▶ [What is needed]
Please give the listing again in its entirety, exactly as written.

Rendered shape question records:
#####
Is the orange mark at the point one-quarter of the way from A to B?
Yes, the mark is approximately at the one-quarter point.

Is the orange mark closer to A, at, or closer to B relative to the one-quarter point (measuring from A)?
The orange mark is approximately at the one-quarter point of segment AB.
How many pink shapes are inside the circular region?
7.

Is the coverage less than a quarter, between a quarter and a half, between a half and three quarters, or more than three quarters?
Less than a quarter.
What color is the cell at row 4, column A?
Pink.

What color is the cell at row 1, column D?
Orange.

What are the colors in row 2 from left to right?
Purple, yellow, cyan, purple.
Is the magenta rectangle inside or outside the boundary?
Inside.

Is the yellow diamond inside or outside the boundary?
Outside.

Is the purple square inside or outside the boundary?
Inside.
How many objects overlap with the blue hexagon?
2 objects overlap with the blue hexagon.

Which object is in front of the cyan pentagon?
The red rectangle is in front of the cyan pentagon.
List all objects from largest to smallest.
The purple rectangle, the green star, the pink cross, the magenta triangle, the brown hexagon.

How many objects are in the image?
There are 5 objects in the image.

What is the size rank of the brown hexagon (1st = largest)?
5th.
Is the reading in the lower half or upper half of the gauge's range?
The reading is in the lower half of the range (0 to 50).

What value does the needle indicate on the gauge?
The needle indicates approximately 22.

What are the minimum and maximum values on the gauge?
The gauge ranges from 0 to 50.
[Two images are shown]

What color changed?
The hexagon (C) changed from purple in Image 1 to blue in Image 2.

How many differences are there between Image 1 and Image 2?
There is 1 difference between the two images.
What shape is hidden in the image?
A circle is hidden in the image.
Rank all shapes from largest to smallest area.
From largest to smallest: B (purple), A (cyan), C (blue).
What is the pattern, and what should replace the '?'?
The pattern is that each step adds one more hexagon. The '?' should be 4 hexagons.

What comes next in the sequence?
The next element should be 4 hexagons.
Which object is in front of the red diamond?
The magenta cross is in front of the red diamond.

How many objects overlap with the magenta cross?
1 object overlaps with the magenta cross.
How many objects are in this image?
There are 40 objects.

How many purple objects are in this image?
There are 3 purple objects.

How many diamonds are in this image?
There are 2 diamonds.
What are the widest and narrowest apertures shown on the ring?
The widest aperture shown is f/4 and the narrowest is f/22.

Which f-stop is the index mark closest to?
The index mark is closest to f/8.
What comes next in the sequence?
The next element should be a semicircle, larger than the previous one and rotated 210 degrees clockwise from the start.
#####
▶ [Solution for this task]
Is the orange mark at the point one-quarter of the way from A to B?
Yes, the mark is approximately at the one-quarter point.

Is the orange mark closer to A, at, or closer to B relative to the one-quarter point (measuring from A)?
The orange mark is approximately at the one-quarter point of segment AB.
How many pink shapes are inside the circular region?
7.

Is the coverage less than a quarter, between a quarter and a half, between a half and three quarters, or more than three quarters?
Less than a quarter.
What color is the cell at row 4, column A?
Pink.

What color is the cell at row 1, column D?
Orange.

What are the colors in row 2 from left to right?
Purple, yellow, cyan, purple.
Is the magenta rectangle inside or outside the boundary?
Inside.

Is the yellow diamond inside or outside the boundary?
Outside.

Is the purple square inside or outside the boundary?
Inside.
How many objects overlap with the blue hexagon?
2 objects overlap with the blue hexagon.

Which object is in front of the cyan pentagon?
The red rectangle is in front of the cyan pentagon.
List all objects from largest to smallest.
The purple rectangle, the green star, the pink cross, the magenta triangle, the brown hexagon.

How many objects are in the image?
There are 5 objects in the image.

What is the size rank of the brown hexagon (1st = largest)?
5th.
Is the reading in the lower half or upper half of the gauge's range?
The reading is in the lower half of the range (0 to 50).

What value does the needle indicate on the gauge?
The needle indicates approximately 22.

What are the minimum and maximum values on the gauge?
The gauge ranges from 0 to 50.
[Two images are shown]

What color changed?
The hexagon (C) changed from purple in Image 1 to blue in Image 2.

How many differences are there between Image 1 and Image 2?
There is 1 difference between the two images.
What shape is hidden in the image?
A circle is hidden in the image.
Rank all shapes from largest to smallest area.
From largest to smallest: B (purple), A (cyan), C (blue).
What is the pattern, and what should replace the '?'?
The pattern is that each step adds one more hexagon. The '?' should be 4 hexagons.

What comes next in the sequence?
The next element should be 4 hexagons.
Which object is in front of the red diamond?
The magenta cross is in front of the red diamond.

How many objects overlap with the magenta cross?
1 object overlaps with the magenta cross.
How many objects are in this image?
There are 40 objects.

How many purple objects are in this image?
There are 3 purple objects.

How many diamonds are in this image?
There are 2 diamonds.
What are the widest and narrowest apertures shown on the ring?
The widest aperture shown is f/4 and the narrowest is f/22.

Which f-stop is the index mark closest to?
The index mark is closest to f/8.
What comes next in the sequence?
The next element should be a semicircle, larger than the previous one and rotated 210 degrees clockwise from the start.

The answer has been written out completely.